All lines from the one containing "Is the cyan hexagon" through the last line of the listing below are to be copied exactly. Exclude the pictures.

[Records contained in a dataset]
▼

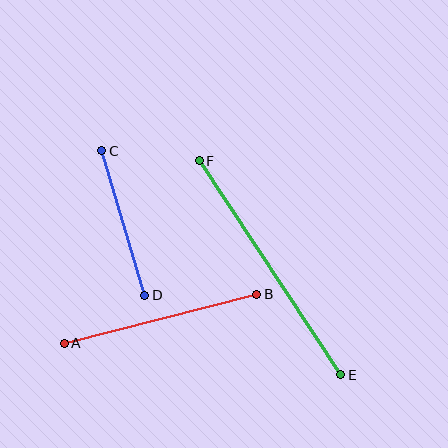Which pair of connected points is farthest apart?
Points E and F are farthest apart.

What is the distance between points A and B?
The distance is approximately 199 pixels.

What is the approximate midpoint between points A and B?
The midpoint is at approximately (161, 319) pixels.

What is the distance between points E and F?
The distance is approximately 257 pixels.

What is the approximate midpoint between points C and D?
The midpoint is at approximately (123, 223) pixels.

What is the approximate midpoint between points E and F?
The midpoint is at approximately (270, 268) pixels.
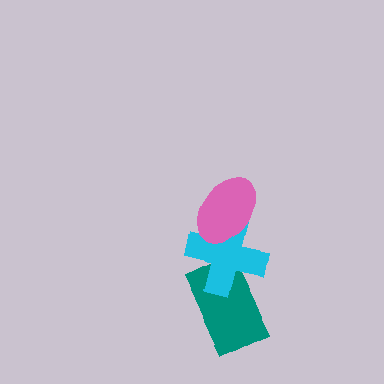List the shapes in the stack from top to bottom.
From top to bottom: the pink ellipse, the cyan cross, the teal rectangle.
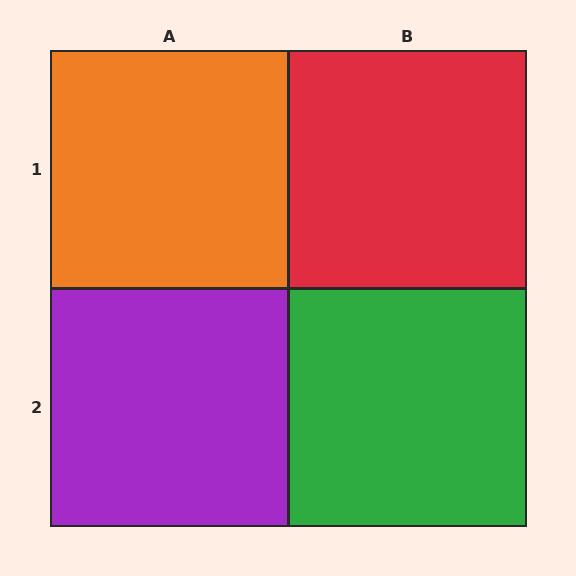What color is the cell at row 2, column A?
Purple.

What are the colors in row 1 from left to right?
Orange, red.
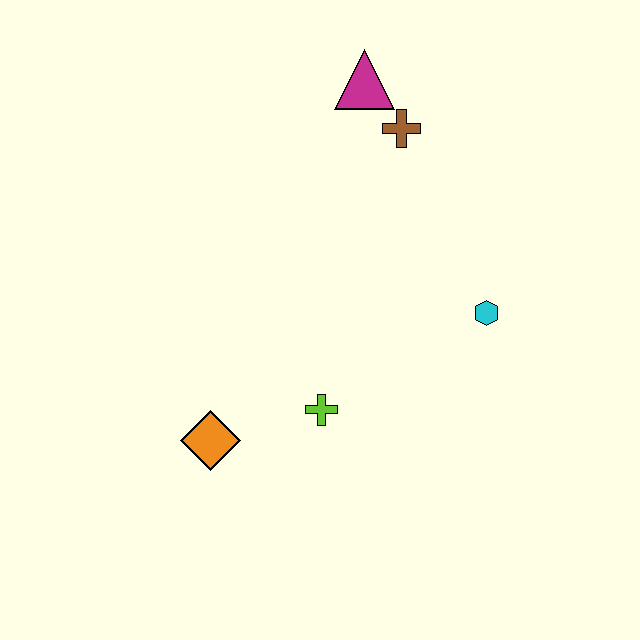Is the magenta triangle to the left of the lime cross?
No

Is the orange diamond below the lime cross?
Yes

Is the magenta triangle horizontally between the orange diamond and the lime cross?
No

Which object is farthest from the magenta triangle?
The orange diamond is farthest from the magenta triangle.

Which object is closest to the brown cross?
The magenta triangle is closest to the brown cross.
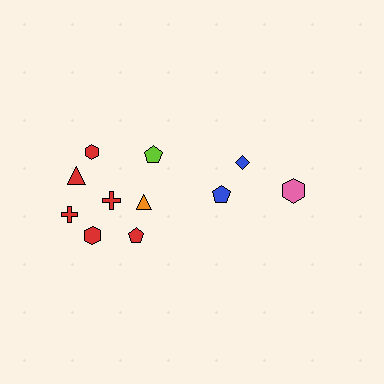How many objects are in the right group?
There are 3 objects.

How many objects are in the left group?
There are 8 objects.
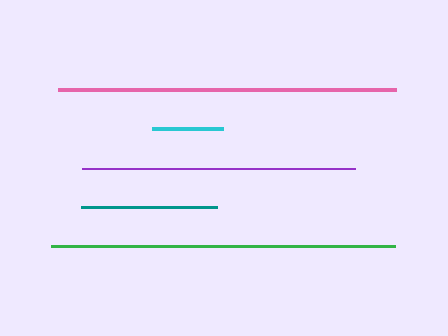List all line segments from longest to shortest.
From longest to shortest: green and pink (about equal), purple, teal, cyan.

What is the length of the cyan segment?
The cyan segment is approximately 71 pixels long.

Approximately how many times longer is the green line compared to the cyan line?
The green line is approximately 4.9 times the length of the cyan line.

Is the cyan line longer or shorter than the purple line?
The purple line is longer than the cyan line.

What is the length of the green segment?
The green segment is approximately 344 pixels long.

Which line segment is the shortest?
The cyan line is the shortest at approximately 71 pixels.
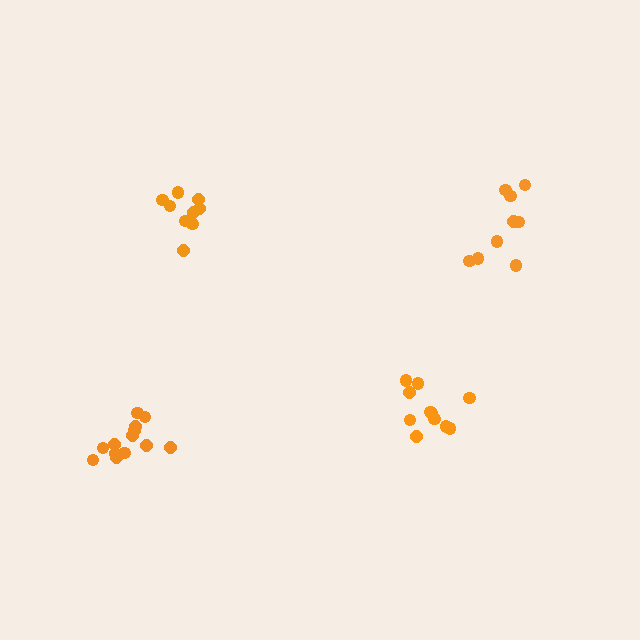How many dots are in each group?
Group 1: 11 dots, Group 2: 9 dots, Group 3: 9 dots, Group 4: 13 dots (42 total).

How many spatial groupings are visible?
There are 4 spatial groupings.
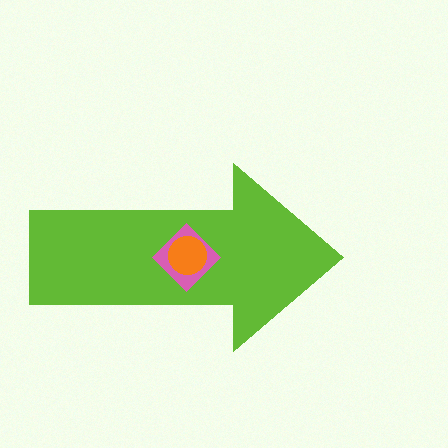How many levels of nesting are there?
3.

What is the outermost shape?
The lime arrow.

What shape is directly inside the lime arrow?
The pink diamond.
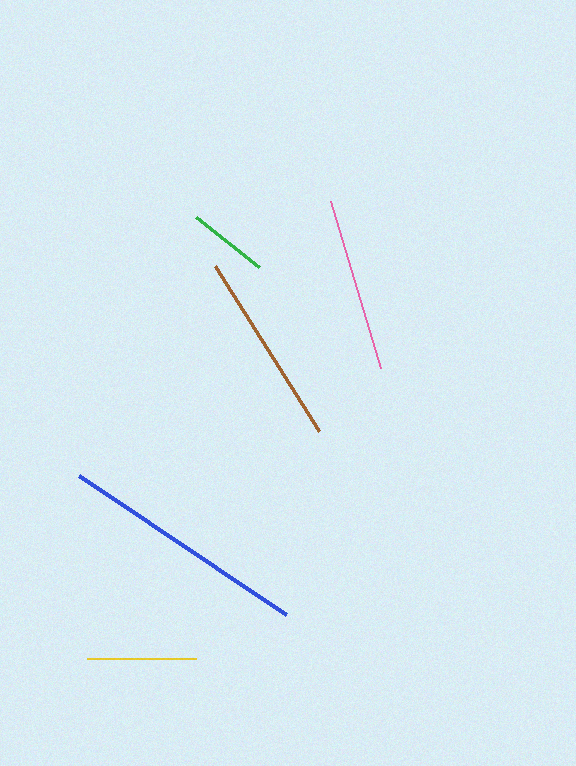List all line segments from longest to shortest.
From longest to shortest: blue, brown, pink, yellow, green.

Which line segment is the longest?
The blue line is the longest at approximately 250 pixels.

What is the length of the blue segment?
The blue segment is approximately 250 pixels long.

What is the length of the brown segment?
The brown segment is approximately 194 pixels long.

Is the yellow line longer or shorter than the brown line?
The brown line is longer than the yellow line.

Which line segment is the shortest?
The green line is the shortest at approximately 81 pixels.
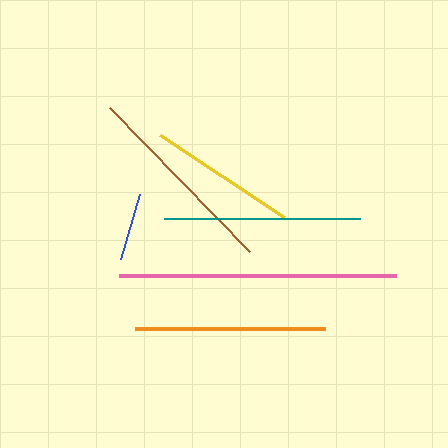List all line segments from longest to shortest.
From longest to shortest: pink, brown, teal and orange (about equal), yellow, blue.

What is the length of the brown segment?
The brown segment is approximately 201 pixels long.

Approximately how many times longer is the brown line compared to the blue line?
The brown line is approximately 2.9 times the length of the blue line.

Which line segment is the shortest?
The blue line is the shortest at approximately 68 pixels.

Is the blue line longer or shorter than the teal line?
The teal line is longer than the blue line.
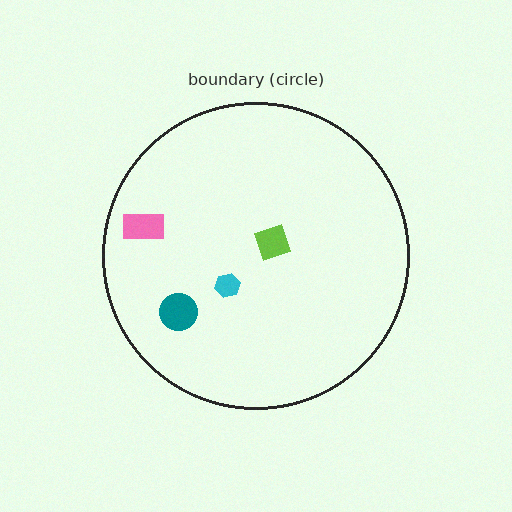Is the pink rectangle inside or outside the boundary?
Inside.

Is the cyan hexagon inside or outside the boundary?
Inside.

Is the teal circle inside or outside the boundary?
Inside.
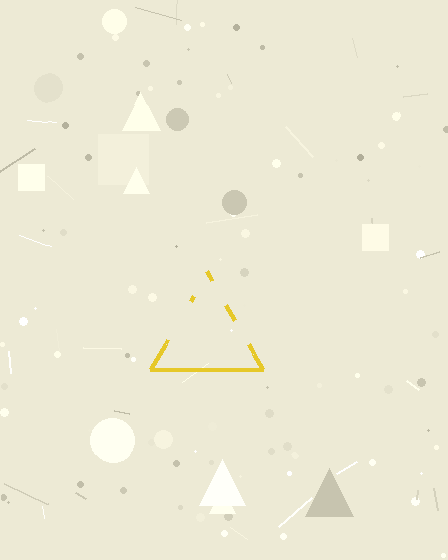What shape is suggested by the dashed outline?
The dashed outline suggests a triangle.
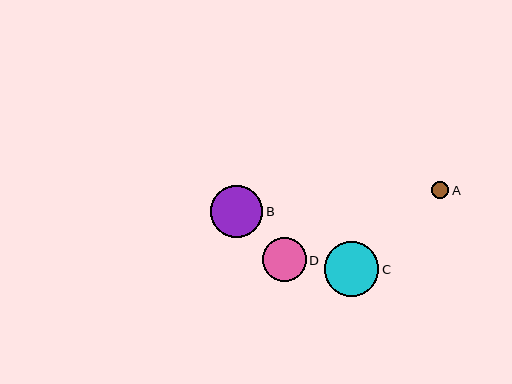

▲

## Solution for this task:
Is the cyan hexagon inside or outside the boundary?
Inside.

Is the teal circle inside or outside the boundary?
Inside.
What shape is suggested by the dashed outline?
The dashed outline suggests a triangle.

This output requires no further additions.